— START OF Given records —

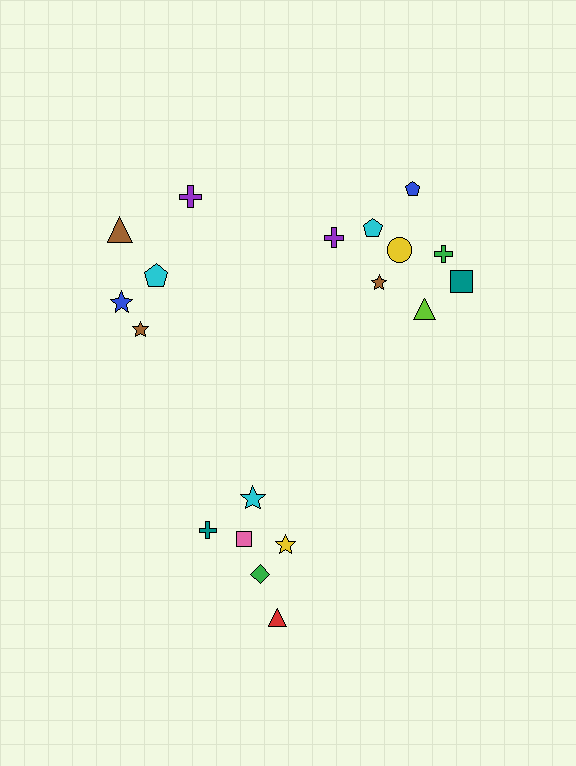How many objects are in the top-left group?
There are 5 objects.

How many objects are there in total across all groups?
There are 19 objects.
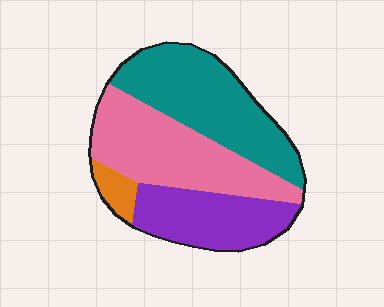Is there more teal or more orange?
Teal.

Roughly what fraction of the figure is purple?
Purple takes up between a sixth and a third of the figure.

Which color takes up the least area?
Orange, at roughly 5%.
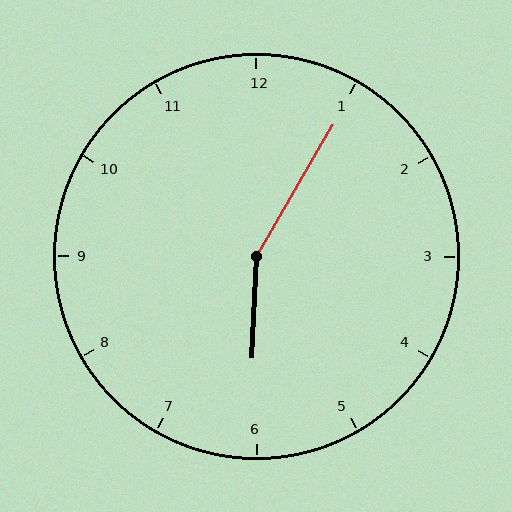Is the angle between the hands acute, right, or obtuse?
It is obtuse.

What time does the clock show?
6:05.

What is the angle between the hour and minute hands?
Approximately 152 degrees.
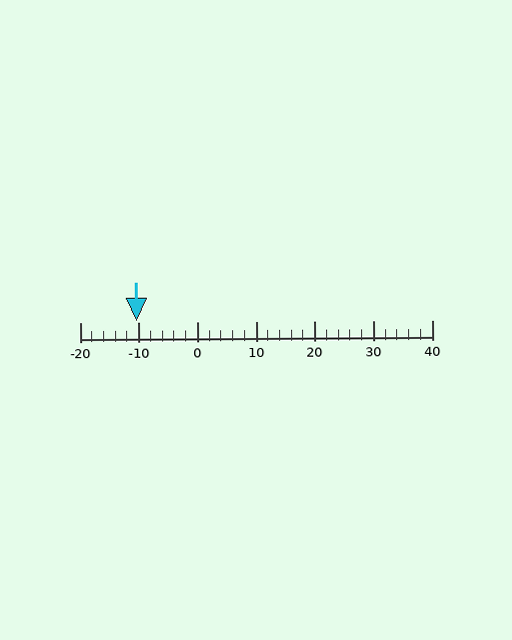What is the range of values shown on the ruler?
The ruler shows values from -20 to 40.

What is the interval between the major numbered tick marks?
The major tick marks are spaced 10 units apart.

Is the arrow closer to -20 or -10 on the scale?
The arrow is closer to -10.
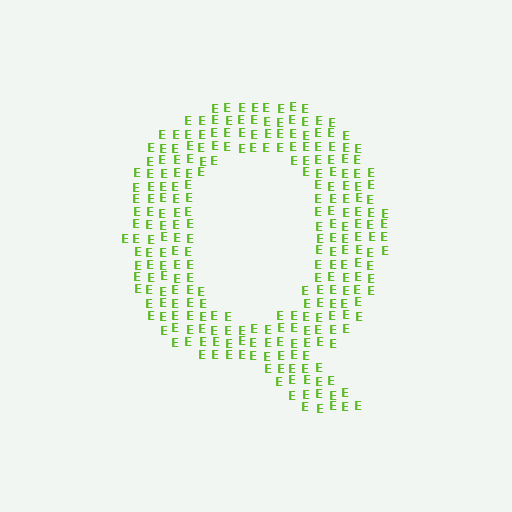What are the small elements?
The small elements are letter E's.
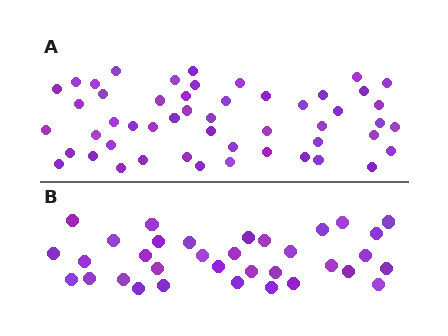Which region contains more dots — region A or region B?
Region A (the top region) has more dots.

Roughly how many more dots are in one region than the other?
Region A has approximately 15 more dots than region B.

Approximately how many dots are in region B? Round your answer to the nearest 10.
About 30 dots. (The exact count is 34, which rounds to 30.)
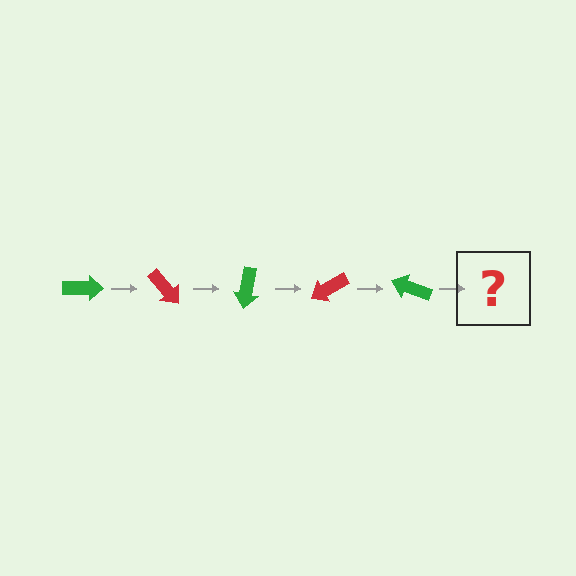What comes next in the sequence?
The next element should be a red arrow, rotated 250 degrees clockwise from the start.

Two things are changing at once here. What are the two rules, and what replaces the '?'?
The two rules are that it rotates 50 degrees clockwise each step and the color cycles through green and red. The '?' should be a red arrow, rotated 250 degrees clockwise from the start.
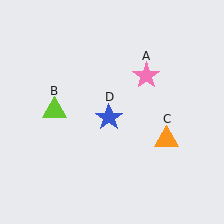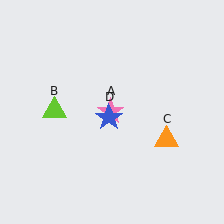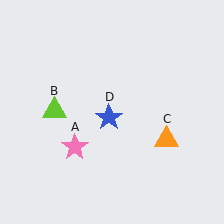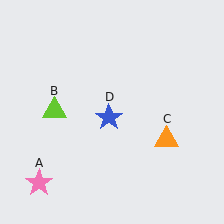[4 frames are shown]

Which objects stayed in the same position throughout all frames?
Lime triangle (object B) and orange triangle (object C) and blue star (object D) remained stationary.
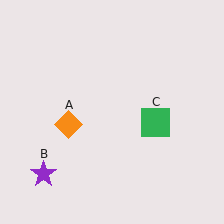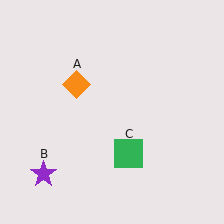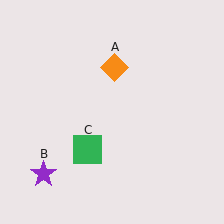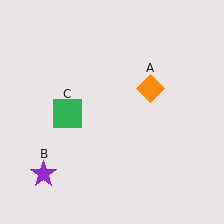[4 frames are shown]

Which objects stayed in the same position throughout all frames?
Purple star (object B) remained stationary.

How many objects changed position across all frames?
2 objects changed position: orange diamond (object A), green square (object C).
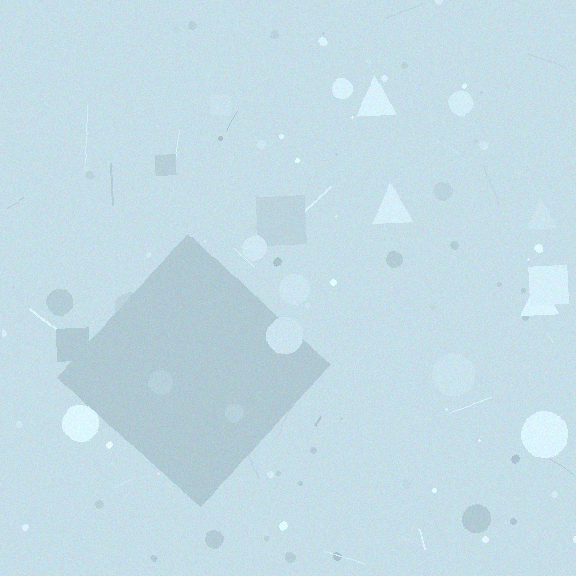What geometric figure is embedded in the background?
A diamond is embedded in the background.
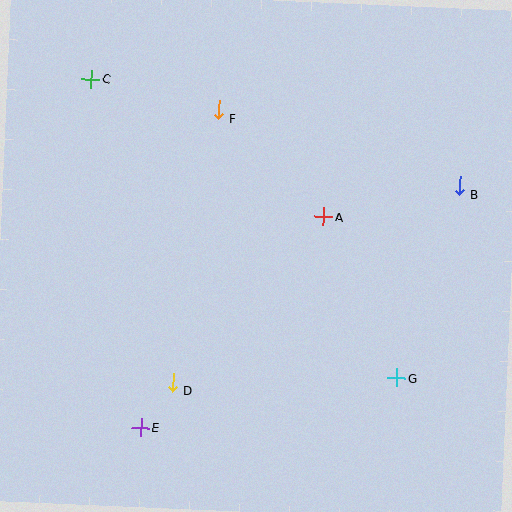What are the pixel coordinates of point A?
Point A is at (324, 217).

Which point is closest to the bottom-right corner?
Point G is closest to the bottom-right corner.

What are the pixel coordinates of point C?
Point C is at (91, 79).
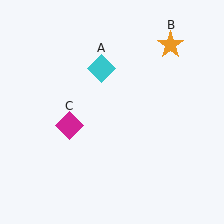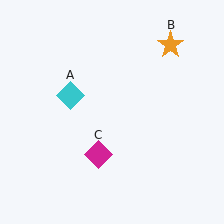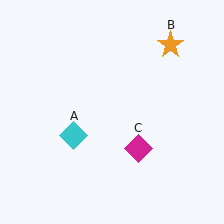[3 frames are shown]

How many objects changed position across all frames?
2 objects changed position: cyan diamond (object A), magenta diamond (object C).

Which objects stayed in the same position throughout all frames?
Orange star (object B) remained stationary.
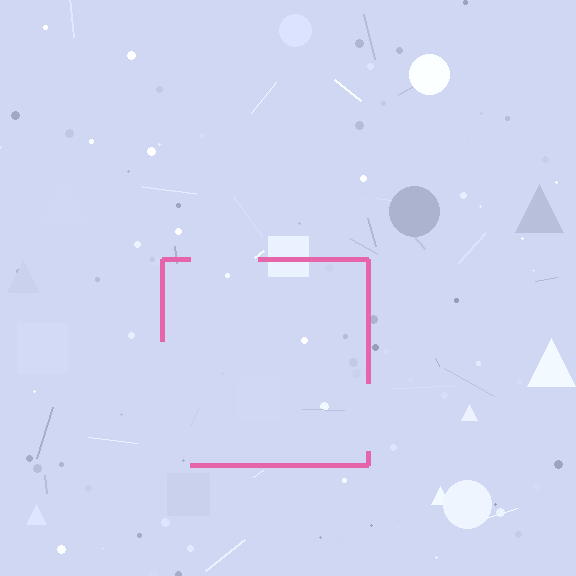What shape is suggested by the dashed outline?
The dashed outline suggests a square.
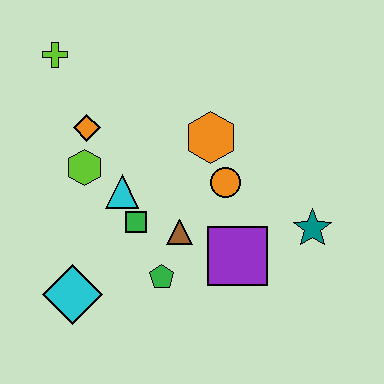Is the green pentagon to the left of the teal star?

— END OF Given records —

Reproduce each line word for word and drop the pictures.

How many objects are in the top-left group?
There are 5 objects.

How many objects are there in total across all groups?
There are 19 objects.
Is there more teal or more orange?
Teal.

Roughly what fraction of the figure is purple?
Purple takes up between a sixth and a third of the figure.

Which color takes up the least area?
Orange, at roughly 5%.
Is the angle between the hands acute, right, or obtuse?
It is obtuse.

What time does the clock show?
6:05.

What is the angle between the hour and minute hands?
Approximately 152 degrees.
What is the range of values shown on the ruler?
The ruler shows values from -20 to 40.

What is the interval between the major numbered tick marks?
The major tick marks are spaced 10 units apart.

Is the arrow closer to -20 or -10 on the scale?
The arrow is closer to -10.
What are the small elements?
The small elements are letter E's.
Which region contains more dots — region A or region B?
Region A (the top region) has more dots.

Roughly how many more dots are in one region than the other?
Region A has approximately 15 more dots than region B.

Approximately how many dots are in region B? Round your answer to the nearest 10.
About 30 dots. (The exact count is 34, which rounds to 30.)
What comes next in the sequence?
The next element should be a red arrow, rotated 250 degrees clockwise from the start.

Two things are changing at once here. What are the two rules, and what replaces the '?'?
The two rules are that it rotates 50 degrees clockwise each step and the color cycles through green and red. The '?' should be a red arrow, rotated 250 degrees clockwise from the start.
[4 frames are shown]

Which objects stayed in the same position throughout all frames?
Lime triangle (object B) and orange triangle (object C) and blue star (object D) remained stationary.
[4 frames are shown]

Which objects stayed in the same position throughout all frames?
Purple star (object B) remained stationary.

How many objects changed position across all frames?
2 objects changed position: orange diamond (object A), green square (object C).
What geometric figure is embedded in the background?
A diamond is embedded in the background.
What are the pixel coordinates of point A?
Point A is at (324, 217).

Which point is closest to the bottom-right corner?
Point G is closest to the bottom-right corner.

What are the pixel coordinates of point C?
Point C is at (91, 79).
[3 frames are shown]

How many objects changed position across all frames?
2 objects changed position: cyan diamond (object A), magenta diamond (object C).

Which objects stayed in the same position throughout all frames?
Orange star (object B) remained stationary.
What shape is suggested by the dashed outline?
The dashed outline suggests a square.
Is the green pentagon to the left of the teal star?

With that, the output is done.